Task requirements:
Omit all images. Transcribe the rest of the material below exactly.

Records provided:
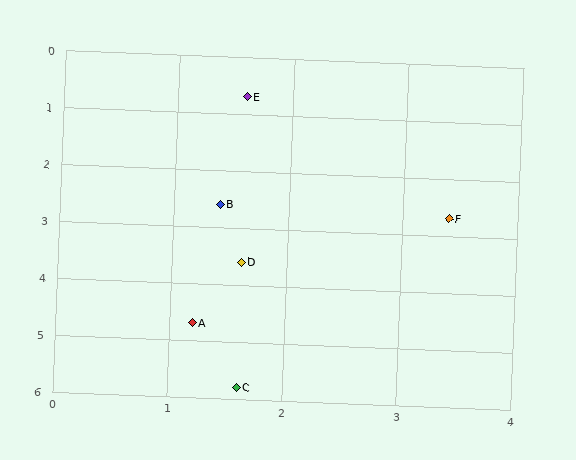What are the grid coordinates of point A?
Point A is at approximately (1.2, 4.7).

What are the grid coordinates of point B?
Point B is at approximately (1.4, 2.6).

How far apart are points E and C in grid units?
Points E and C are about 5.1 grid units apart.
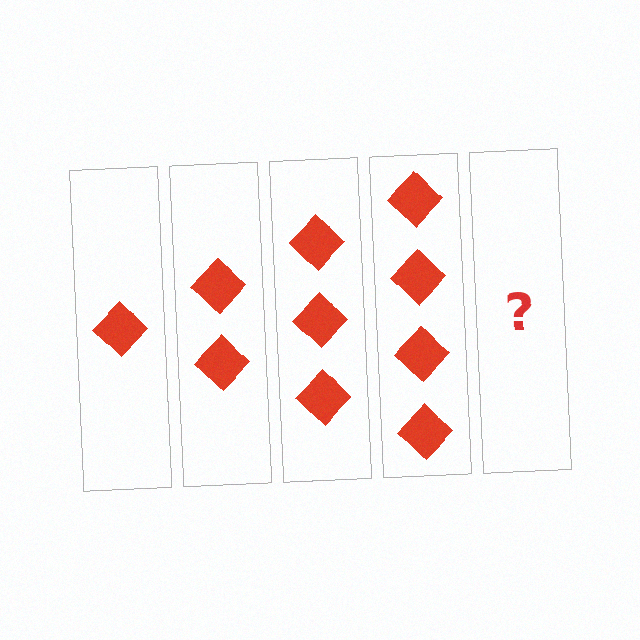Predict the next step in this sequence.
The next step is 5 diamonds.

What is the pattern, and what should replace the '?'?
The pattern is that each step adds one more diamond. The '?' should be 5 diamonds.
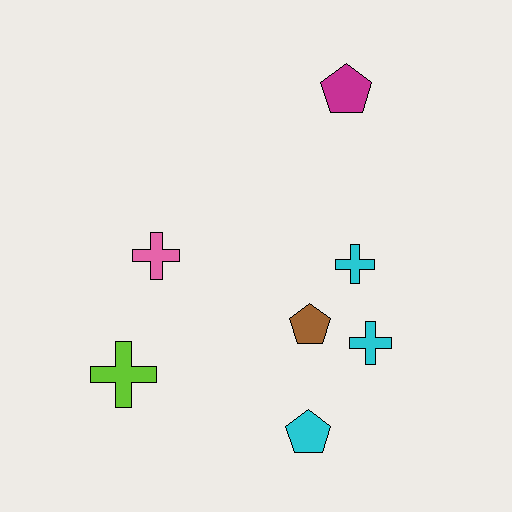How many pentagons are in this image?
There are 3 pentagons.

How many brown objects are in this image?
There is 1 brown object.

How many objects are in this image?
There are 7 objects.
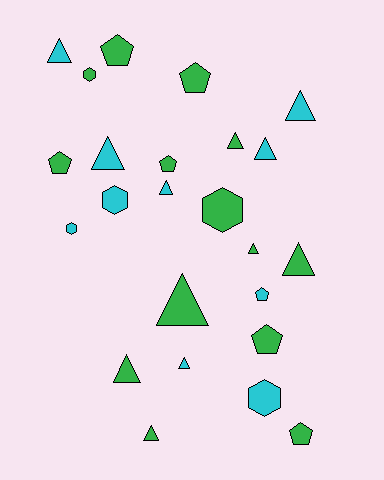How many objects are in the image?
There are 24 objects.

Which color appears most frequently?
Green, with 14 objects.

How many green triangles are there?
There are 6 green triangles.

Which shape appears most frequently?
Triangle, with 12 objects.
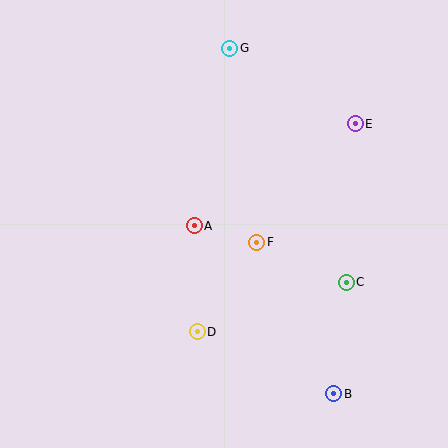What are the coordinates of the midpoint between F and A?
The midpoint between F and A is at (226, 234).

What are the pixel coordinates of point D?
Point D is at (197, 332).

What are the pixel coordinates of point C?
Point C is at (346, 282).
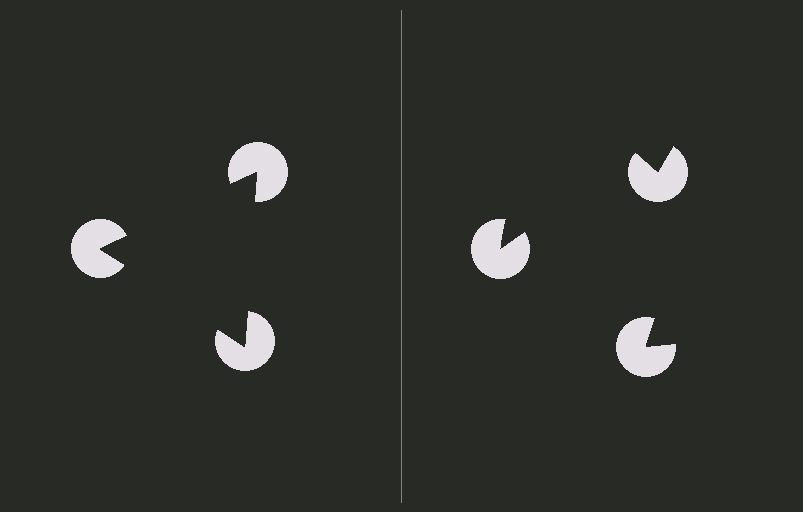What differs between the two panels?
The pac-man discs are positioned identically on both sides; only the wedge orientations differ. On the left they align to a triangle; on the right they are misaligned.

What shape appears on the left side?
An illusory triangle.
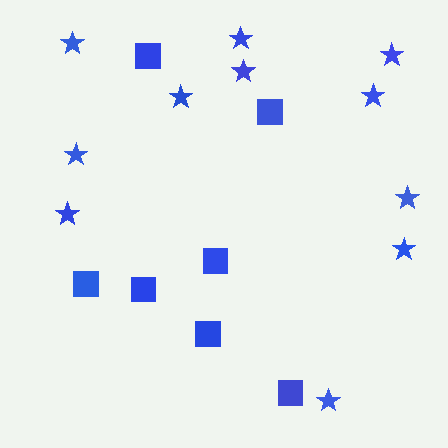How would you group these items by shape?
There are 2 groups: one group of stars (11) and one group of squares (7).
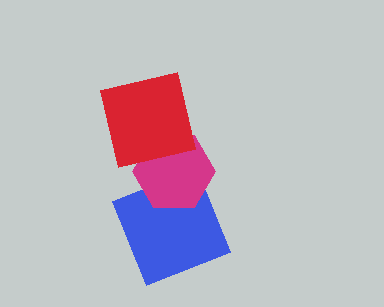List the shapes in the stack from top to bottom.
From top to bottom: the red square, the magenta hexagon, the blue square.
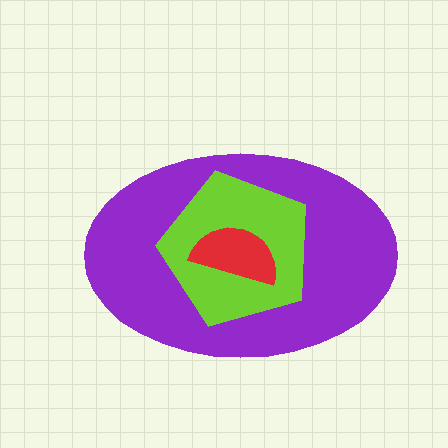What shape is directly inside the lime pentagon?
The red semicircle.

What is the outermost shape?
The purple ellipse.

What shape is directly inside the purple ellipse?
The lime pentagon.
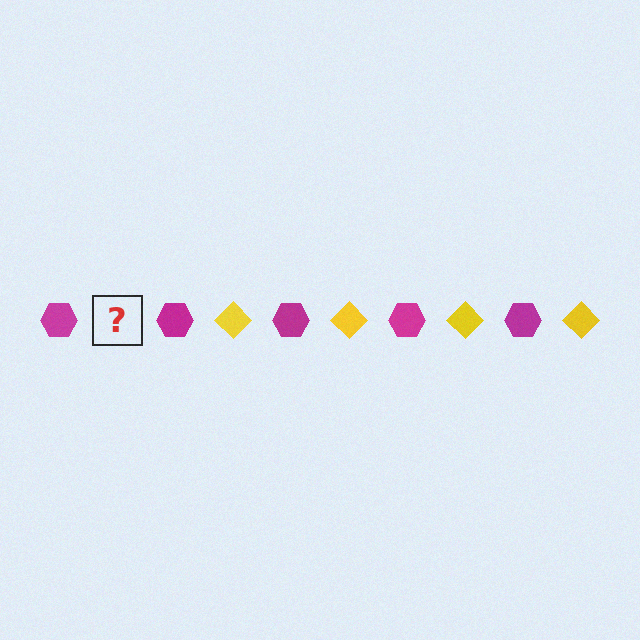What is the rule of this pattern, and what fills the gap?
The rule is that the pattern alternates between magenta hexagon and yellow diamond. The gap should be filled with a yellow diamond.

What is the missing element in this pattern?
The missing element is a yellow diamond.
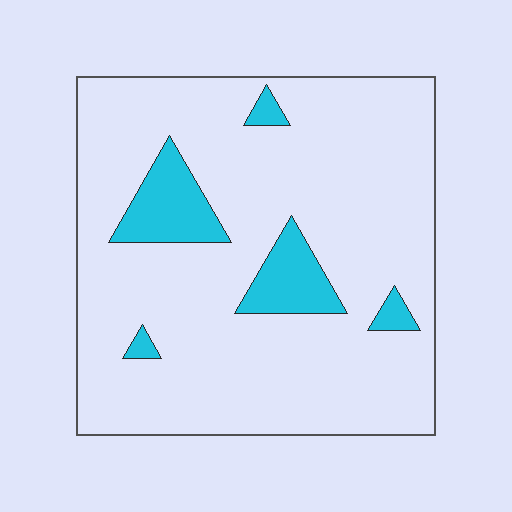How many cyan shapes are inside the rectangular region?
5.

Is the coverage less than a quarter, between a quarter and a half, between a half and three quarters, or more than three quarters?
Less than a quarter.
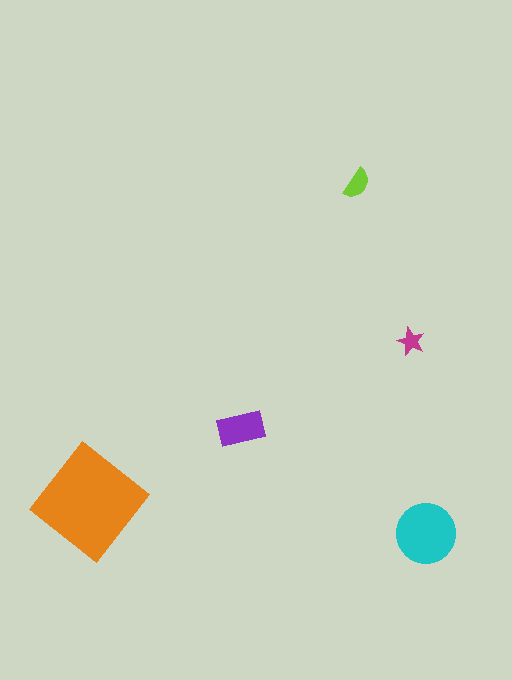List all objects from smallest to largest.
The magenta star, the lime semicircle, the purple rectangle, the cyan circle, the orange diamond.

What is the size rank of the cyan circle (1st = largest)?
2nd.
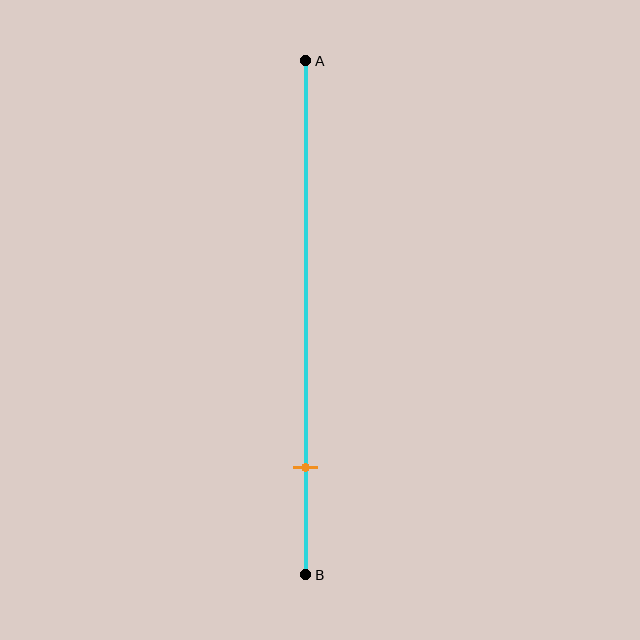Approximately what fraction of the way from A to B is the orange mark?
The orange mark is approximately 80% of the way from A to B.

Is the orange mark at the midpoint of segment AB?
No, the mark is at about 80% from A, not at the 50% midpoint.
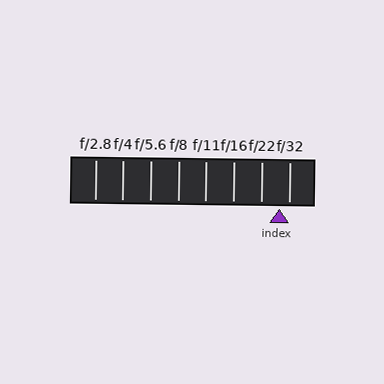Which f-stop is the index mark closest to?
The index mark is closest to f/32.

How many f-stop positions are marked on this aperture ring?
There are 8 f-stop positions marked.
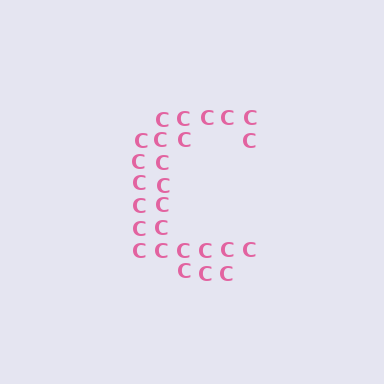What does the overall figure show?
The overall figure shows the letter C.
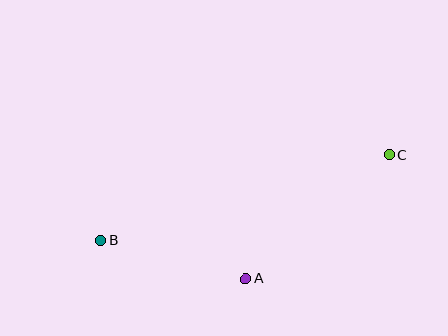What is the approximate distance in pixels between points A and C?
The distance between A and C is approximately 189 pixels.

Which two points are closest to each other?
Points A and B are closest to each other.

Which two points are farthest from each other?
Points B and C are farthest from each other.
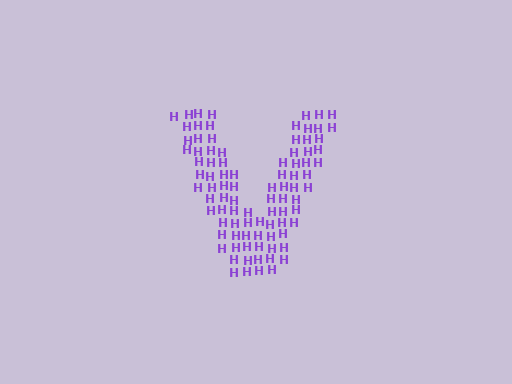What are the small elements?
The small elements are letter H's.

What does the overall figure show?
The overall figure shows the letter V.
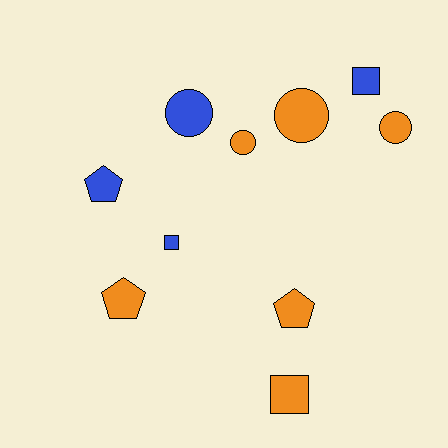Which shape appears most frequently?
Circle, with 4 objects.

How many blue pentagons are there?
There is 1 blue pentagon.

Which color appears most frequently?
Orange, with 6 objects.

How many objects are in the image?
There are 10 objects.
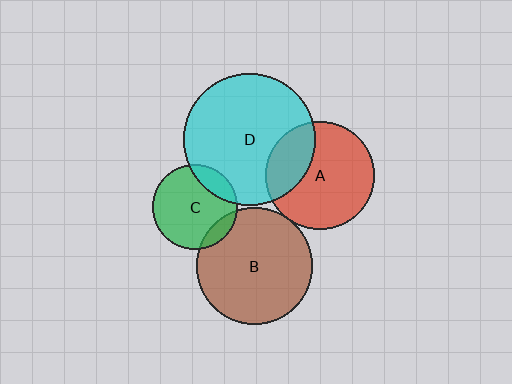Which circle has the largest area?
Circle D (cyan).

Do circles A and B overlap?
Yes.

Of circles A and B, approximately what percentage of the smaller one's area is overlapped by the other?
Approximately 5%.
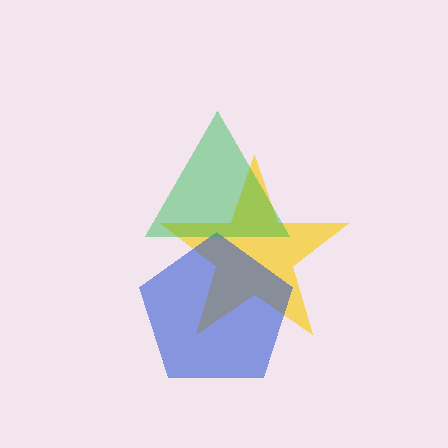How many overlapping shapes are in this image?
There are 3 overlapping shapes in the image.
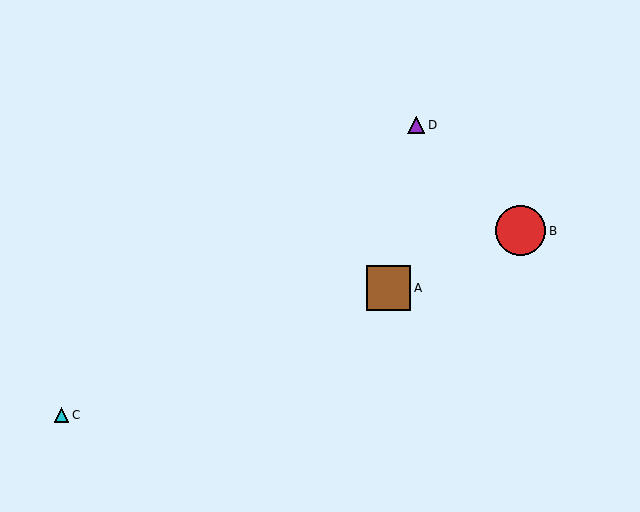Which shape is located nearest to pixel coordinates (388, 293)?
The brown square (labeled A) at (389, 288) is nearest to that location.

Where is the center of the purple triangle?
The center of the purple triangle is at (416, 125).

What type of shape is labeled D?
Shape D is a purple triangle.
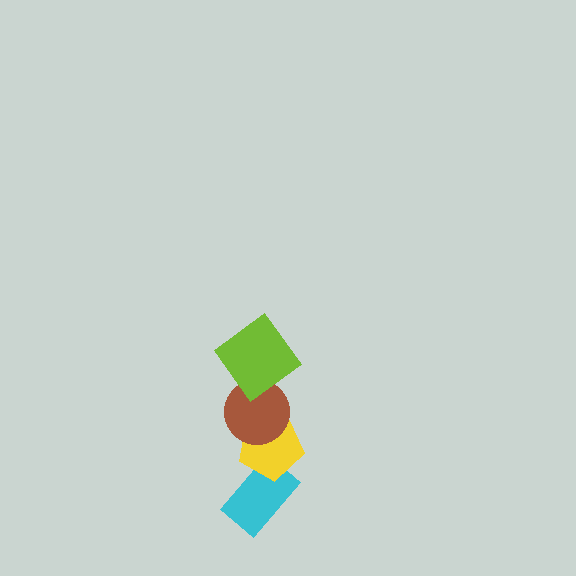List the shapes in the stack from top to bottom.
From top to bottom: the lime diamond, the brown circle, the yellow pentagon, the cyan rectangle.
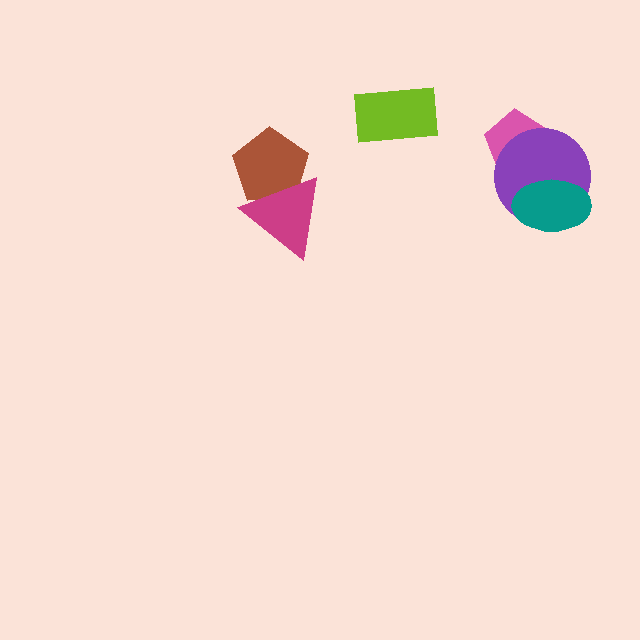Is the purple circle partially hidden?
Yes, it is partially covered by another shape.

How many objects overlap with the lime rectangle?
0 objects overlap with the lime rectangle.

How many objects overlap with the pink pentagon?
1 object overlaps with the pink pentagon.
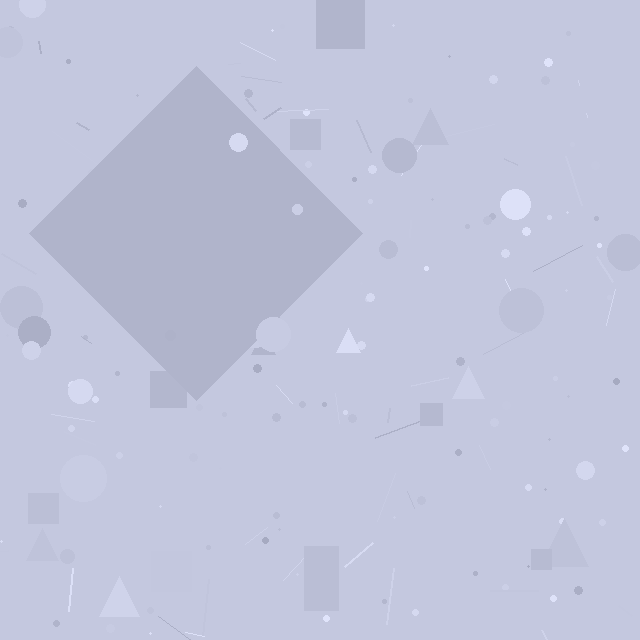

Exercise output:
What are the grid coordinates of point A?
Point A is at approximately (1.2, 4.7).

What are the grid coordinates of point B?
Point B is at approximately (1.4, 2.6).

How far apart are points E and C in grid units?
Points E and C are about 5.1 grid units apart.
Predict the next step in this sequence.
The next step is 5 diamonds.

What is the pattern, and what should replace the '?'?
The pattern is that each step adds one more diamond. The '?' should be 5 diamonds.
How many pentagons are in this image?
There are 3 pentagons.

How many brown objects are in this image?
There is 1 brown object.

How many objects are in this image?
There are 7 objects.
How many objects are in the image?
There are 24 objects.

Which color appears most frequently?
Green, with 14 objects.

How many green triangles are there?
There are 6 green triangles.

Which shape appears most frequently?
Triangle, with 12 objects.
What are the coordinates of the midpoint between F and A?
The midpoint between F and A is at (226, 234).

What are the pixel coordinates of point D?
Point D is at (197, 332).

What are the pixel coordinates of point C?
Point C is at (346, 282).
What differs between the two panels?
The pac-man discs are positioned identically on both sides; only the wedge orientations differ. On the left they align to a triangle; on the right they are misaligned.

What shape appears on the left side?
An illusory triangle.
How would you group these items by shape?
There are 2 groups: one group of stars (11) and one group of squares (7).
List the shapes in the stack from top to bottom.
From top to bottom: the red square, the magenta hexagon, the blue square.
What shape is directly inside the lime pentagon?
The red semicircle.

What is the outermost shape?
The purple ellipse.

What shape is directly inside the purple ellipse?
The lime pentagon.
What is the rule of this pattern, and what fills the gap?
The rule is that the pattern alternates between magenta hexagon and yellow diamond. The gap should be filled with a yellow diamond.

What is the missing element in this pattern?
The missing element is a yellow diamond.
How many cyan shapes are inside the rectangular region?
5.

Is the coverage less than a quarter, between a quarter and a half, between a half and three quarters, or more than three quarters?
Less than a quarter.
List all objects from smallest to largest.
The magenta star, the lime semicircle, the purple rectangle, the cyan circle, the orange diamond.

What is the size rank of the cyan circle (1st = largest)?
2nd.
Approximately what fraction of the way from A to B is the orange mark?
The orange mark is approximately 80% of the way from A to B.

Is the orange mark at the midpoint of segment AB?
No, the mark is at about 80% from A, not at the 50% midpoint.
Which f-stop is the index mark closest to?
The index mark is closest to f/32.

How many f-stop positions are marked on this aperture ring?
There are 8 f-stop positions marked.
What does the overall figure show?
The overall figure shows the letter C.
What is the approximate distance in pixels between points A and C?
The distance between A and C is approximately 189 pixels.

Which two points are closest to each other?
Points A and B are closest to each other.

Which two points are farthest from each other?
Points B and C are farthest from each other.
What are the small elements?
The small elements are letter H's.

What does the overall figure show?
The overall figure shows the letter V.
Which shape appears most frequently?
Circle, with 4 objects.

How many blue pentagons are there?
There is 1 blue pentagon.

Which color appears most frequently?
Orange, with 6 objects.

How many objects are in the image?
There are 10 objects.
Which circle has the largest area?
Circle D (cyan).

Do circles A and B overlap?
Yes.

Of circles A and B, approximately what percentage of the smaller one's area is overlapped by the other?
Approximately 5%.
How many overlapping shapes are in this image?
There are 3 overlapping shapes in the image.
Which shape is located nearest to pixel coordinates (388, 293)?
The brown square (labeled A) at (389, 288) is nearest to that location.

Where is the center of the purple triangle?
The center of the purple triangle is at (416, 125).

What type of shape is labeled D?
Shape D is a purple triangle.
List the shapes in the stack from top to bottom.
From top to bottom: the lime diamond, the brown circle, the yellow pentagon, the cyan rectangle.
Is the purple circle partially hidden?
Yes, it is partially covered by another shape.

How many objects overlap with the lime rectangle?
0 objects overlap with the lime rectangle.

How many objects overlap with the pink pentagon?
1 object overlaps with the pink pentagon.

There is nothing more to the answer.